> **SET TASK**:
Pictures do not belong in the copy; transcribe everything else in the records exactly.

> **RECORDS SHOWN**:
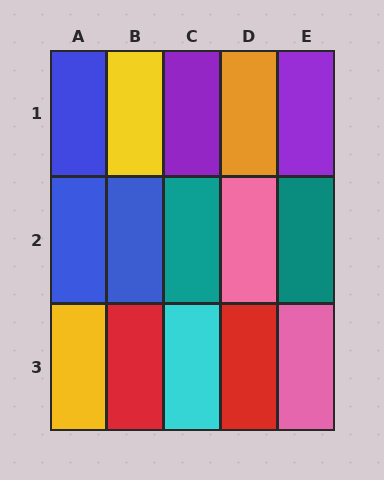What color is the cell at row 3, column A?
Yellow.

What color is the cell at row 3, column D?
Red.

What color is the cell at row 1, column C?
Purple.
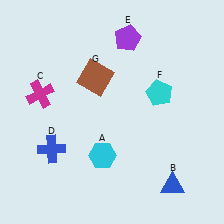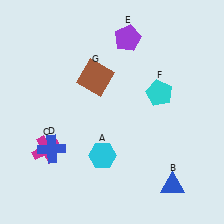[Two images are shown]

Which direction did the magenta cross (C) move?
The magenta cross (C) moved down.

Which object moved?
The magenta cross (C) moved down.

> **REPLY**:
What color is the cell at row 3, column A?
Yellow.

What color is the cell at row 3, column D?
Red.

What color is the cell at row 1, column C?
Purple.
[Two images are shown]

Which direction did the magenta cross (C) move?
The magenta cross (C) moved down.

Which object moved?
The magenta cross (C) moved down.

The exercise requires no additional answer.